-- BEGIN --

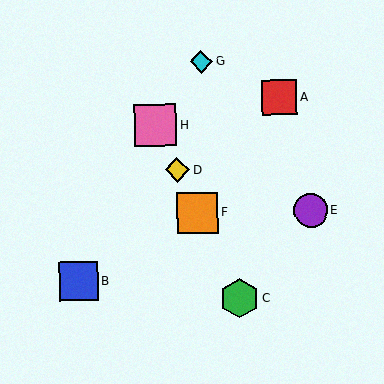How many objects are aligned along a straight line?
4 objects (C, D, F, H) are aligned along a straight line.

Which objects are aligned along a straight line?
Objects C, D, F, H are aligned along a straight line.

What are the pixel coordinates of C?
Object C is at (239, 298).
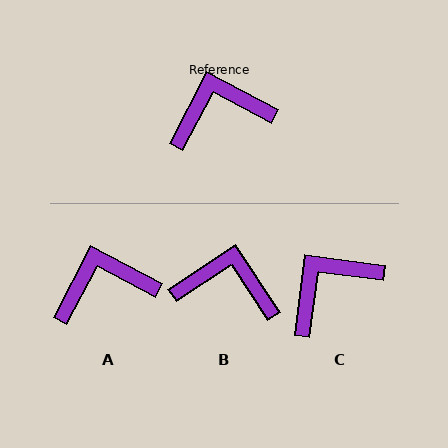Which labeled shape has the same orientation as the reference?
A.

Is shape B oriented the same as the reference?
No, it is off by about 29 degrees.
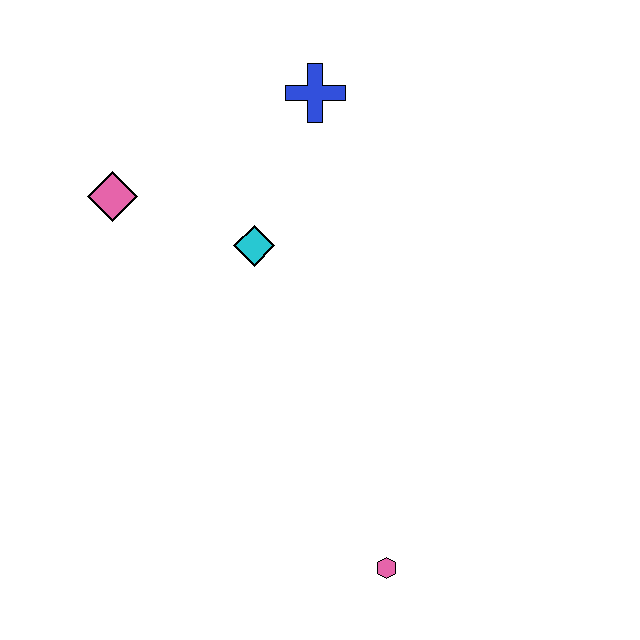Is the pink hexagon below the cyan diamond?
Yes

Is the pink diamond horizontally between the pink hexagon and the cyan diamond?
No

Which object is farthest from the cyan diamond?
The pink hexagon is farthest from the cyan diamond.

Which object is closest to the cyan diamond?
The pink diamond is closest to the cyan diamond.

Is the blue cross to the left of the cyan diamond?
No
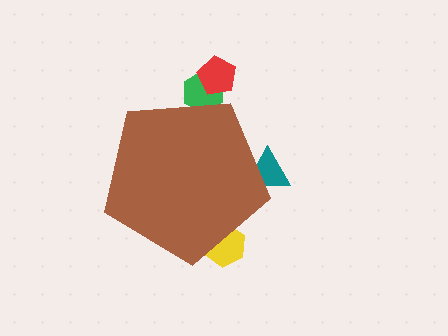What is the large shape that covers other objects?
A brown pentagon.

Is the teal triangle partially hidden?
Yes, the teal triangle is partially hidden behind the brown pentagon.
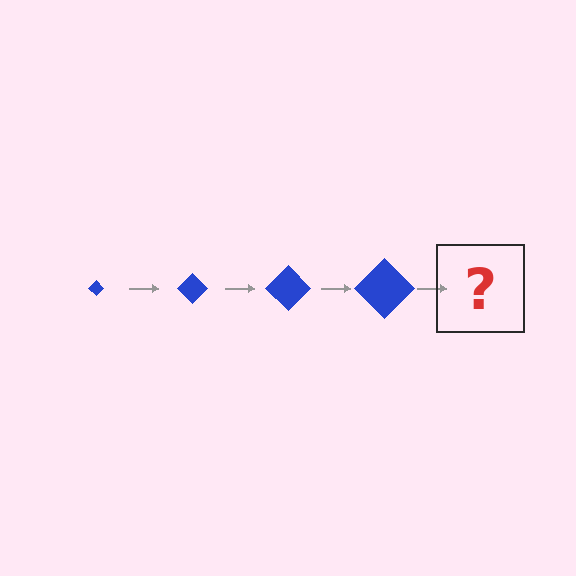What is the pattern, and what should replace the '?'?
The pattern is that the diamond gets progressively larger each step. The '?' should be a blue diamond, larger than the previous one.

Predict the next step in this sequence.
The next step is a blue diamond, larger than the previous one.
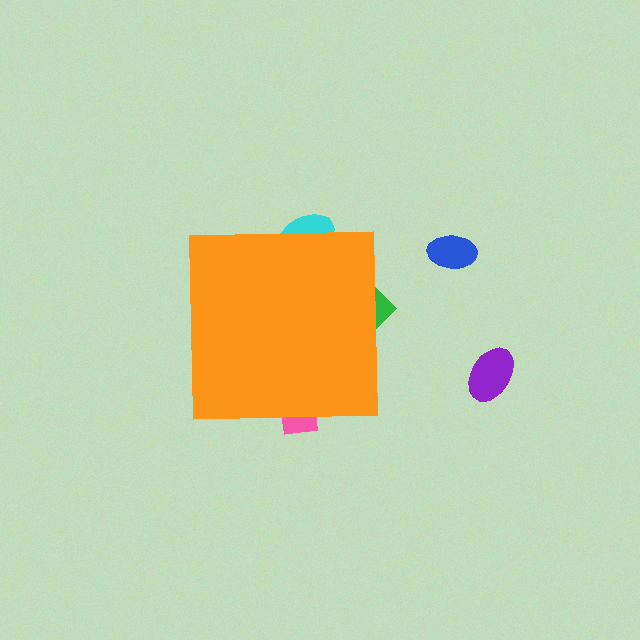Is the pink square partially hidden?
Yes, the pink square is partially hidden behind the orange square.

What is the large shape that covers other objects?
An orange square.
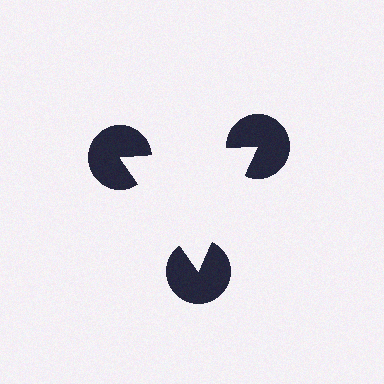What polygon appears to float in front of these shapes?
An illusory triangle — its edges are inferred from the aligned wedge cuts in the pac-man discs, not physically drawn.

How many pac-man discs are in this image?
There are 3 — one at each vertex of the illusory triangle.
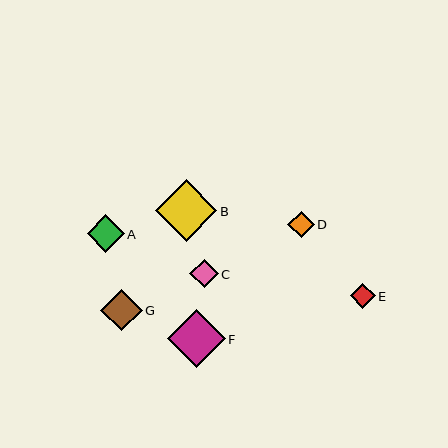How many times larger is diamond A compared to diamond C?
Diamond A is approximately 1.3 times the size of diamond C.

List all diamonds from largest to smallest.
From largest to smallest: B, F, G, A, C, D, E.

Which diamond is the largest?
Diamond B is the largest with a size of approximately 62 pixels.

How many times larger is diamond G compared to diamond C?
Diamond G is approximately 1.4 times the size of diamond C.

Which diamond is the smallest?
Diamond E is the smallest with a size of approximately 25 pixels.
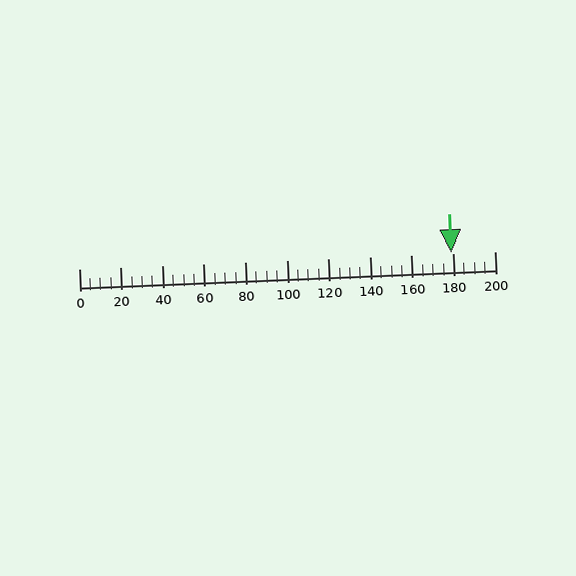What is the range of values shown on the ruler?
The ruler shows values from 0 to 200.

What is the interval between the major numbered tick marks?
The major tick marks are spaced 20 units apart.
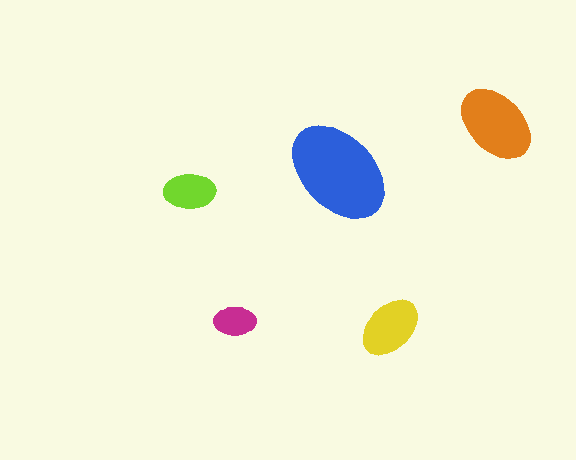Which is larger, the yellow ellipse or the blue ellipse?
The blue one.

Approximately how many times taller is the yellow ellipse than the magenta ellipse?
About 2 times taller.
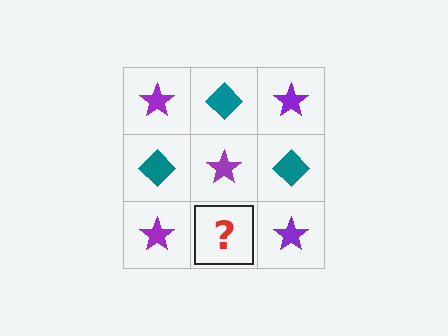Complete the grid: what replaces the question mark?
The question mark should be replaced with a teal diamond.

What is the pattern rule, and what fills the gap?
The rule is that it alternates purple star and teal diamond in a checkerboard pattern. The gap should be filled with a teal diamond.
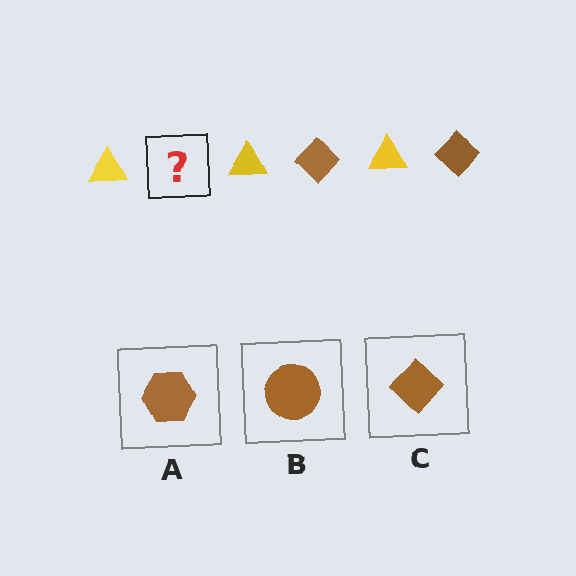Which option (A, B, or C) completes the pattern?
C.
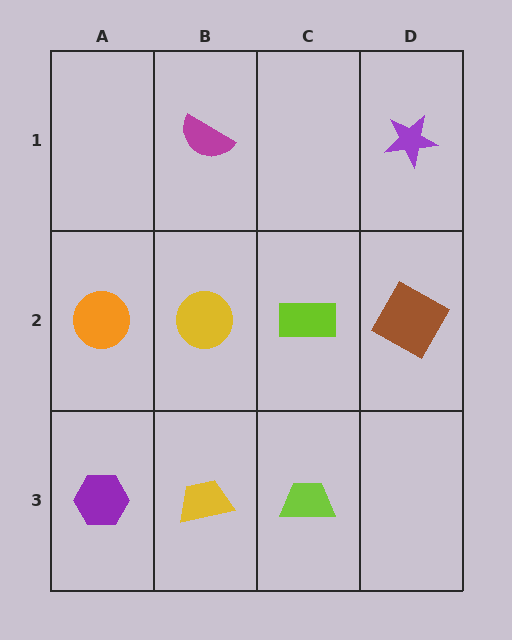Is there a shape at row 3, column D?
No, that cell is empty.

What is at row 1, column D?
A purple star.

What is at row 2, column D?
A brown square.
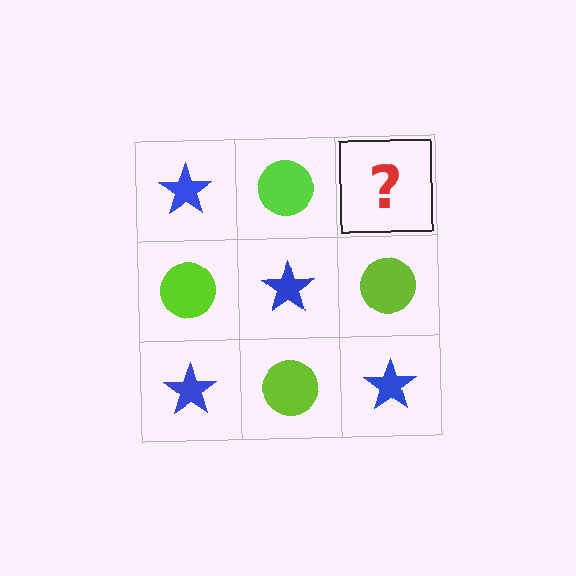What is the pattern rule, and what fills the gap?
The rule is that it alternates blue star and lime circle in a checkerboard pattern. The gap should be filled with a blue star.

-- END --

Description of the task: Copy the whole listing above word for word but do not carry over the pictures.

Solution to this problem:
How many objects are aligned along a straight line?
4 objects (C, D, F, H) are aligned along a straight line.

Which objects are aligned along a straight line?
Objects C, D, F, H are aligned along a straight line.

What are the pixel coordinates of C?
Object C is at (239, 298).
Which labeled shape has the same orientation as the reference?
A.

Is shape B oriented the same as the reference?
No, it is off by about 29 degrees.
Is the pink hexagon below the cyan diamond?
Yes

Is the pink diamond horizontally between the pink hexagon and the cyan diamond?
No

Which object is farthest from the cyan diamond?
The pink hexagon is farthest from the cyan diamond.

Which object is closest to the cyan diamond?
The pink diamond is closest to the cyan diamond.

Is the blue cross to the left of the cyan diamond?
No
What is the large shape that covers other objects?
A brown pentagon.

Is the teal triangle partially hidden?
Yes, the teal triangle is partially hidden behind the brown pentagon.
What is the pattern, and what should replace the '?'?
The pattern is that the diamond gets progressively larger each step. The '?' should be a blue diamond, larger than the previous one.

Predict the next step in this sequence.
The next step is a blue diamond, larger than the previous one.
Is the pink square partially hidden?
Yes, the pink square is partially hidden behind the orange square.

What is the large shape that covers other objects?
An orange square.
What polygon appears to float in front of these shapes?
An illusory triangle — its edges are inferred from the aligned wedge cuts in the pac-man discs, not physically drawn.

How many pac-man discs are in this image?
There are 3 — one at each vertex of the illusory triangle.
How many times larger is diamond A compared to diamond C?
Diamond A is approximately 1.3 times the size of diamond C.

List all diamonds from largest to smallest.
From largest to smallest: B, F, G, A, C, D, E.

Which diamond is the largest?
Diamond B is the largest with a size of approximately 62 pixels.

How many times larger is diamond G compared to diamond C?
Diamond G is approximately 1.4 times the size of diamond C.

Which diamond is the smallest?
Diamond E is the smallest with a size of approximately 25 pixels.
What is the range of values shown on the ruler?
The ruler shows values from 0 to 200.

What is the interval between the major numbered tick marks?
The major tick marks are spaced 20 units apart.
Which is larger, the yellow ellipse or the blue ellipse?
The blue one.

Approximately how many times taller is the yellow ellipse than the magenta ellipse?
About 2 times taller.
Complete the grid: what replaces the question mark?
The question mark should be replaced with a teal diamond.

What is the pattern rule, and what fills the gap?
The rule is that it alternates purple star and teal diamond in a checkerboard pattern. The gap should be filled with a teal diamond.
Which option (A, B, or C) completes the pattern?
C.
Is there a shape at row 3, column D?
No, that cell is empty.

What is at row 1, column D?
A purple star.

What is at row 2, column D?
A brown square.
What is the pattern rule, and what fills the gap?
The rule is that it alternates blue star and lime circle in a checkerboard pattern. The gap should be filled with a blue star.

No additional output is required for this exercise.